» Work to be completed
Extract the text of every entry below exactly; leave images out.

## start Exercise material

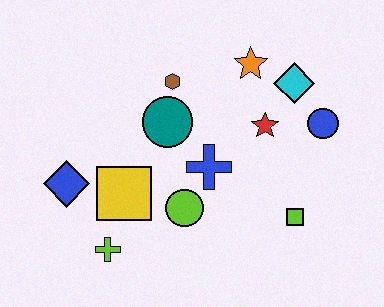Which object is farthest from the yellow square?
The blue circle is farthest from the yellow square.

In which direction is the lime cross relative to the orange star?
The lime cross is below the orange star.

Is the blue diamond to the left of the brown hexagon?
Yes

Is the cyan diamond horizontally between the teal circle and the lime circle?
No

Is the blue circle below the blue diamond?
No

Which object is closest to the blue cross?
The lime circle is closest to the blue cross.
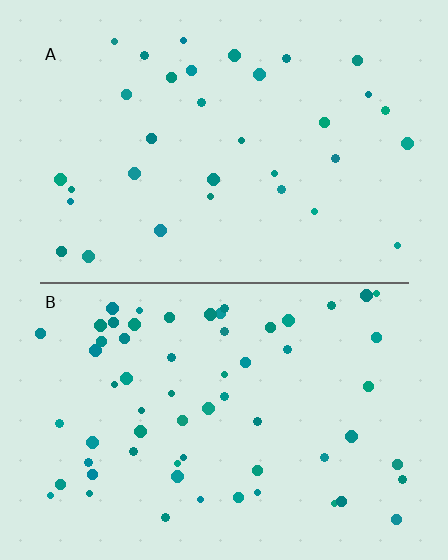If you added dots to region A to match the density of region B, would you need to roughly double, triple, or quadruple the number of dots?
Approximately double.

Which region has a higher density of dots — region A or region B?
B (the bottom).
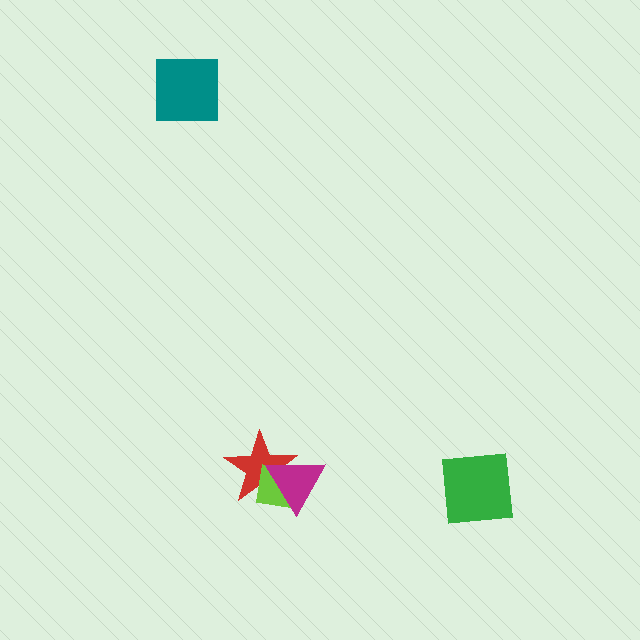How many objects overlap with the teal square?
0 objects overlap with the teal square.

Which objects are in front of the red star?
2 objects cover part of the red star: the lime square and the magenta triangle.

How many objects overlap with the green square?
0 objects overlap with the green square.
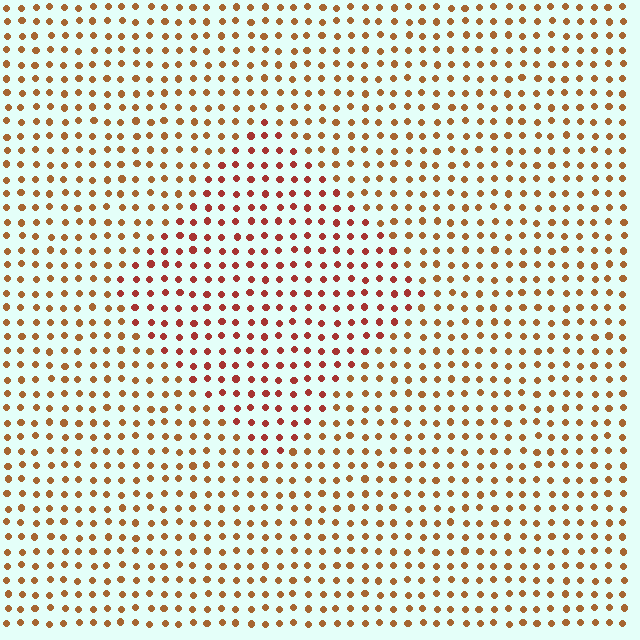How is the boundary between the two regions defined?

## end Exercise material

» Task output
Which object is farthest from the yellow square?
The blue circle is farthest from the yellow square.

In which direction is the lime cross relative to the orange star?
The lime cross is below the orange star.

Is the blue diamond to the left of the brown hexagon?
Yes

Is the cyan diamond horizontally between the teal circle and the lime circle?
No

Is the blue circle below the blue diamond?
No

Which object is closest to the blue cross?
The lime circle is closest to the blue cross.
If you added dots to region A to match the density of region B, would you need to roughly double, triple, or quadruple the number of dots?
Approximately double.

Which region has a higher density of dots — region A or region B?
B (the bottom).
How many objects overlap with the teal square?
0 objects overlap with the teal square.

Which objects are in front of the red star?
2 objects cover part of the red star: the lime square and the magenta triangle.

How many objects overlap with the green square?
0 objects overlap with the green square.
How is the boundary between the two regions defined?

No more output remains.